What you should do
Repeat every line exactly, keeping the pictures out of the copy.

Input data
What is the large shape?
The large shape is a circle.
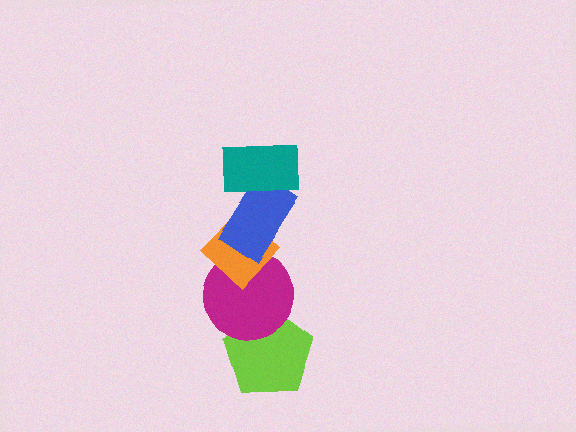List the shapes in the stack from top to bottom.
From top to bottom: the teal rectangle, the blue rectangle, the orange diamond, the magenta circle, the lime pentagon.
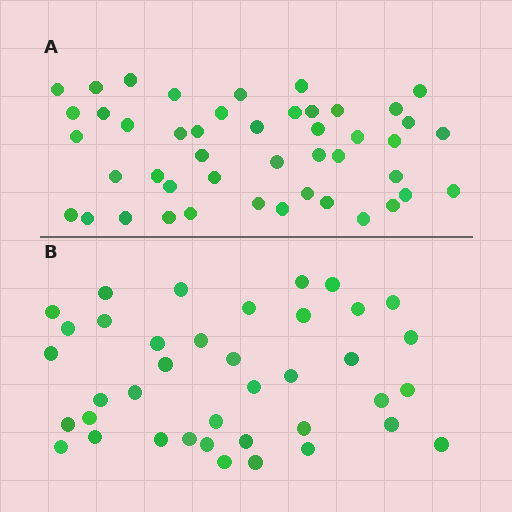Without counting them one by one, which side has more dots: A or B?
Region A (the top region) has more dots.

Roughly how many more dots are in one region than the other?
Region A has roughly 8 or so more dots than region B.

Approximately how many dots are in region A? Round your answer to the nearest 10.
About 50 dots. (The exact count is 46, which rounds to 50.)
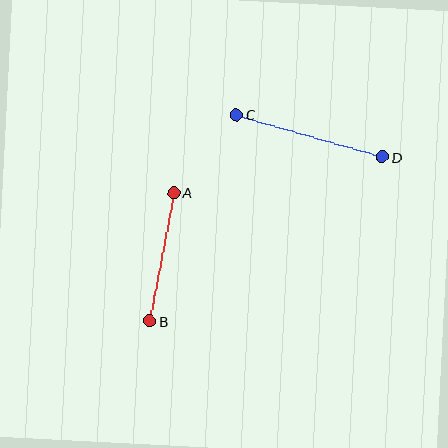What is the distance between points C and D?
The distance is approximately 152 pixels.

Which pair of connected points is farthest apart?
Points C and D are farthest apart.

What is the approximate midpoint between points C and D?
The midpoint is at approximately (309, 136) pixels.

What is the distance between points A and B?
The distance is approximately 130 pixels.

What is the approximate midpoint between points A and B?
The midpoint is at approximately (162, 257) pixels.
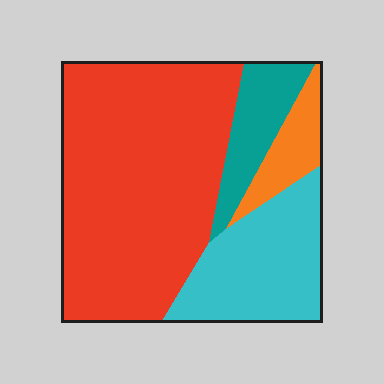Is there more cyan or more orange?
Cyan.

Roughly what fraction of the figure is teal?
Teal takes up about one tenth (1/10) of the figure.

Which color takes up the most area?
Red, at roughly 60%.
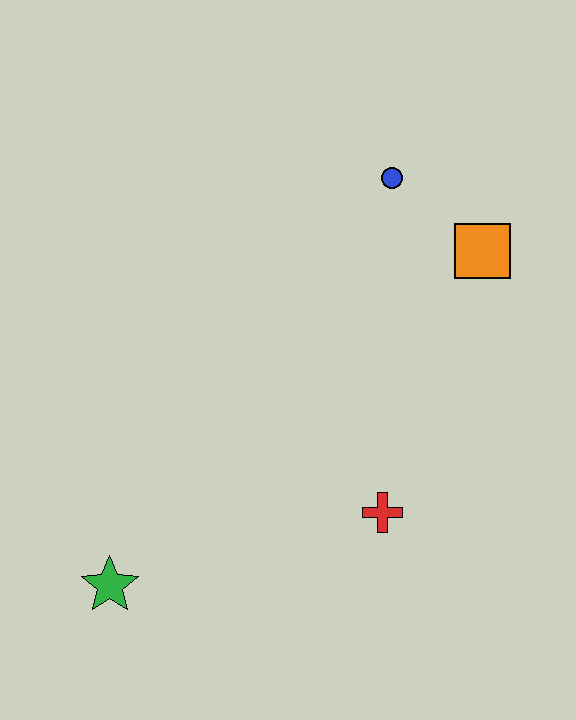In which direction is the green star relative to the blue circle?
The green star is below the blue circle.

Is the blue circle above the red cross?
Yes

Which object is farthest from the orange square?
The green star is farthest from the orange square.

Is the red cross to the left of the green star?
No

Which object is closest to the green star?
The red cross is closest to the green star.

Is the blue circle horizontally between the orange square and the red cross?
Yes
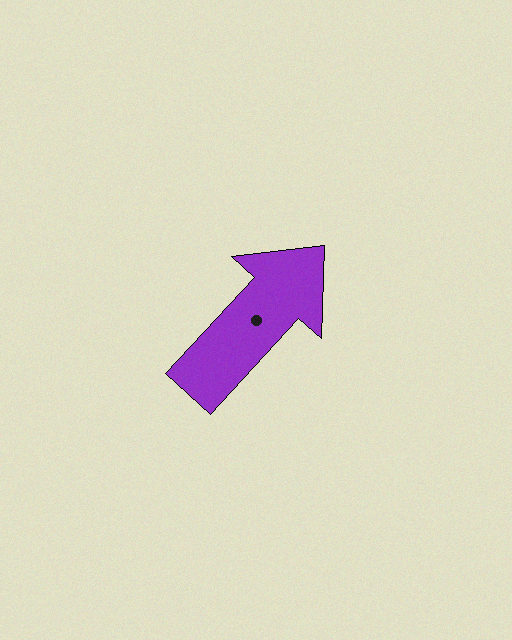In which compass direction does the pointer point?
Northeast.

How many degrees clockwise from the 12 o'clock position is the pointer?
Approximately 42 degrees.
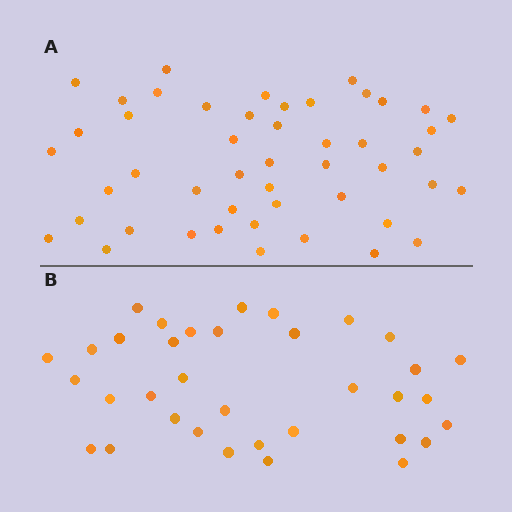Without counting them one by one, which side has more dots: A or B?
Region A (the top region) has more dots.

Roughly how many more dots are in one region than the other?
Region A has approximately 15 more dots than region B.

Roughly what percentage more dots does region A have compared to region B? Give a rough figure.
About 35% more.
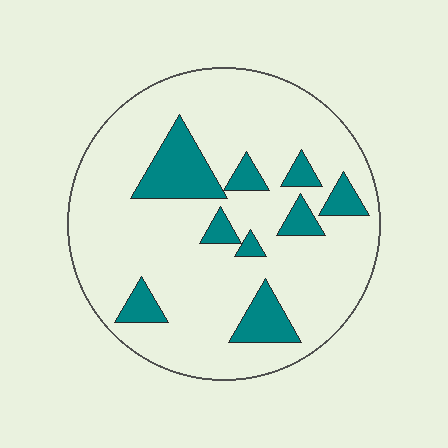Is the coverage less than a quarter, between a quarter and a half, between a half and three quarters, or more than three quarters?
Less than a quarter.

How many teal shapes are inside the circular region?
9.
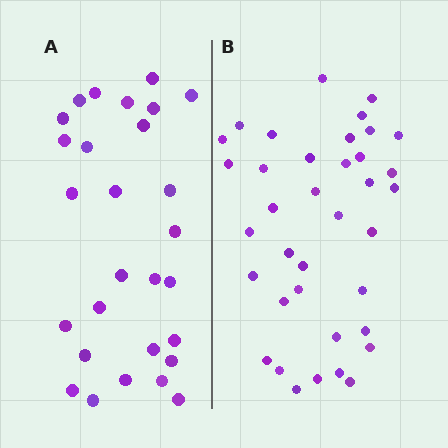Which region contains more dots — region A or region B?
Region B (the right region) has more dots.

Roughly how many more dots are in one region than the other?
Region B has roughly 8 or so more dots than region A.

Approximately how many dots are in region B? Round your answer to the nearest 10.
About 40 dots. (The exact count is 37, which rounds to 40.)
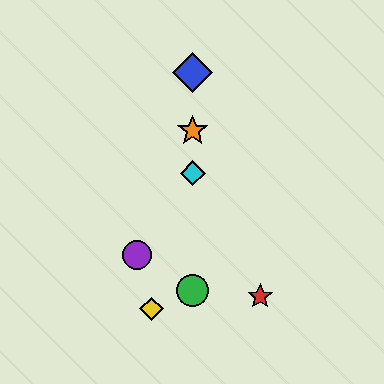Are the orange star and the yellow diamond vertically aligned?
No, the orange star is at x≈193 and the yellow diamond is at x≈151.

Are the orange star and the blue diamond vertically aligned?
Yes, both are at x≈193.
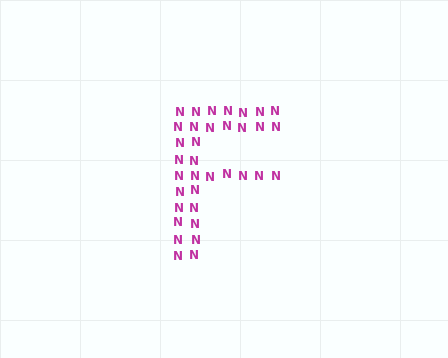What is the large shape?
The large shape is the letter F.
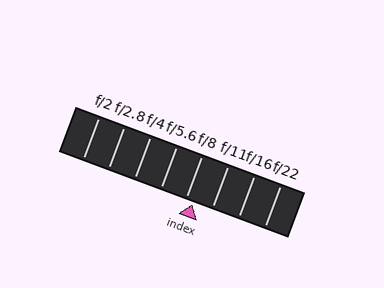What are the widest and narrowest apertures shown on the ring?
The widest aperture shown is f/2 and the narrowest is f/22.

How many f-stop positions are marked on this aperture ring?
There are 8 f-stop positions marked.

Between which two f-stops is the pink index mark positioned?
The index mark is between f/8 and f/11.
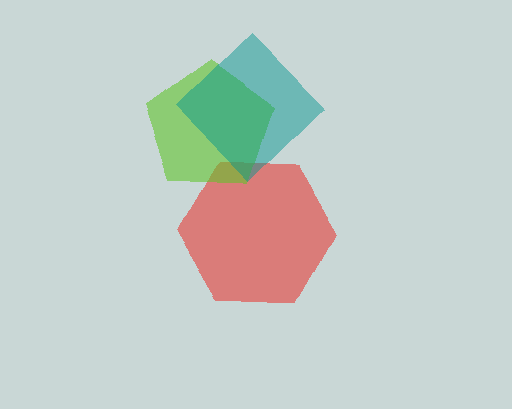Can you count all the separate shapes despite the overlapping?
Yes, there are 3 separate shapes.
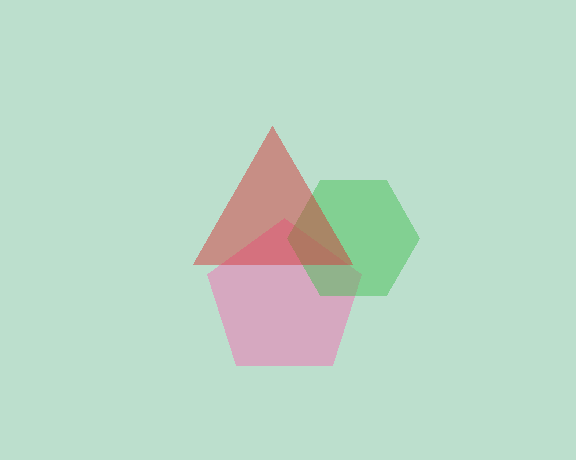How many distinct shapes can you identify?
There are 3 distinct shapes: a pink pentagon, a green hexagon, a red triangle.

Result for this exercise
What is the large shape?
The large shape is a circle.
List the shapes in the stack from top to bottom.
From top to bottom: the teal rectangle, the blue rectangle, the orange diamond, the magenta circle, the lime pentagon.
Without counting them one by one, which side has more dots: A or B?
Region A (the top region) has more dots.

Roughly how many more dots are in one region than the other?
Region A has roughly 8 or so more dots than region B.

Approximately how many dots are in region A? Round your answer to the nearest 10.
About 50 dots. (The exact count is 46, which rounds to 50.)
What is the distance between points C and D?
The distance is approximately 152 pixels.

Which pair of connected points is farthest apart?
Points C and D are farthest apart.

What is the approximate midpoint between points C and D?
The midpoint is at approximately (309, 136) pixels.

What is the distance between points A and B?
The distance is approximately 130 pixels.

What is the approximate midpoint between points A and B?
The midpoint is at approximately (162, 257) pixels.
Is there more cyan or more orange?
Cyan.

Roughly what fraction of the figure is teal?
Teal takes up about one tenth (1/10) of the figure.

Which color takes up the most area?
Red, at roughly 60%.
In which direction is the green star relative to the blue circle?
The green star is below the blue circle.

Is the blue circle above the red cross?
Yes

Which object is farthest from the orange square?
The green star is farthest from the orange square.

Is the red cross to the left of the green star?
No

Which object is closest to the green star?
The red cross is closest to the green star.

Is the blue circle horizontally between the orange square and the red cross?
Yes
In which compass direction does the pointer point?
Northeast.

How many degrees clockwise from the 12 o'clock position is the pointer?
Approximately 42 degrees.
Without counting them one by one, which side has more dots: A or B?
Region A (the top region) has more dots.

Roughly how many more dots are in one region than the other?
Region A has approximately 15 more dots than region B.

Roughly what percentage more dots does region A have compared to region B? Give a rough figure.
About 35% more.
Is the coverage less than a quarter, between a quarter and a half, between a half and three quarters, or more than three quarters?
Less than a quarter.

How many teal shapes are inside the circular region?
9.
Which region contains more dots — region A or region B?
Region B (the right region) has more dots.

Roughly how many more dots are in one region than the other?
Region B has roughly 8 or so more dots than region A.

Approximately how many dots are in region B? Round your answer to the nearest 10.
About 40 dots. (The exact count is 37, which rounds to 40.)
Are the orange star and the yellow diamond vertically aligned?
No, the orange star is at x≈193 and the yellow diamond is at x≈151.

Are the orange star and the blue diamond vertically aligned?
Yes, both are at x≈193.
What is the large shape?
The large shape is the letter F.
What are the widest and narrowest apertures shown on the ring?
The widest aperture shown is f/2 and the narrowest is f/22.

How many f-stop positions are marked on this aperture ring?
There are 8 f-stop positions marked.

Between which two f-stops is the pink index mark positioned?
The index mark is between f/8 and f/11.
Can you count all the separate shapes despite the overlapping?
Yes, there are 3 separate shapes.
How many distinct shapes can you identify?
There are 3 distinct shapes: a pink pentagon, a green hexagon, a red triangle.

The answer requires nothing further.